> **Directions for this task**:
Open with the line that has "How many green"; close with the line that has "What is the". Retype those lines exactly, images excluded.

> **Records**:
+ + + + +

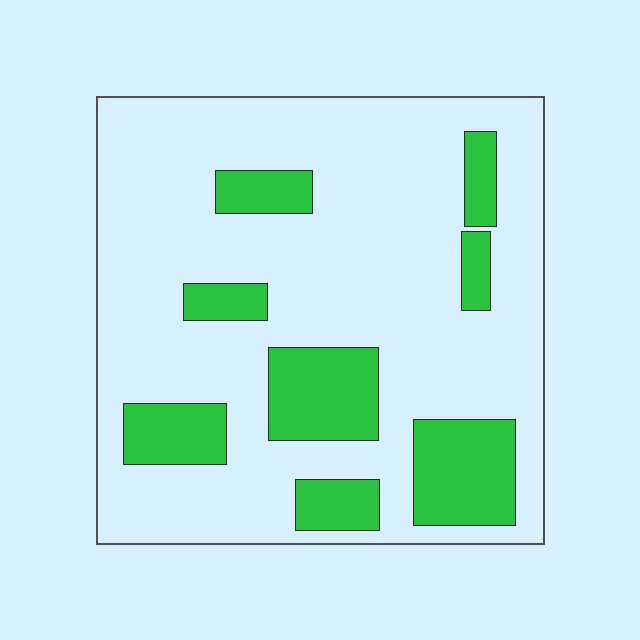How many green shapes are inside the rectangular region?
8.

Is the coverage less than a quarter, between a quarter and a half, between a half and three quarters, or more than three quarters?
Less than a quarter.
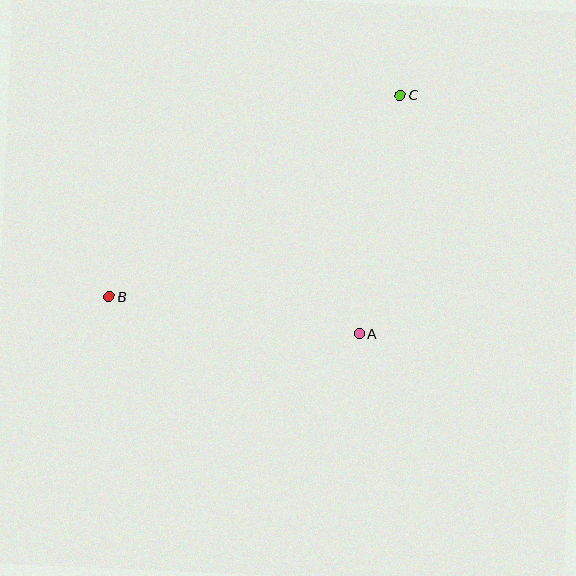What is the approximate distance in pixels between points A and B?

+ + + + +

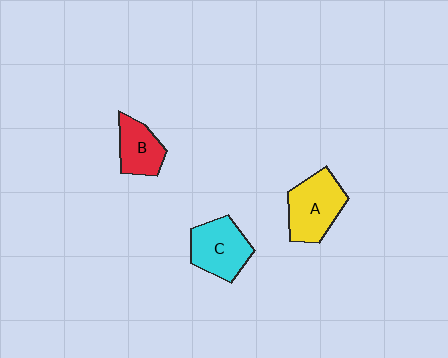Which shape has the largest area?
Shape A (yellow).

+ + + + +

> **Answer for the task**:
How many green shapes are inside the rectangular region?
8.

Is the coverage less than a quarter, between a quarter and a half, between a half and three quarters, or more than three quarters?
Less than a quarter.
What is the approximate distance in pixels between points A and B?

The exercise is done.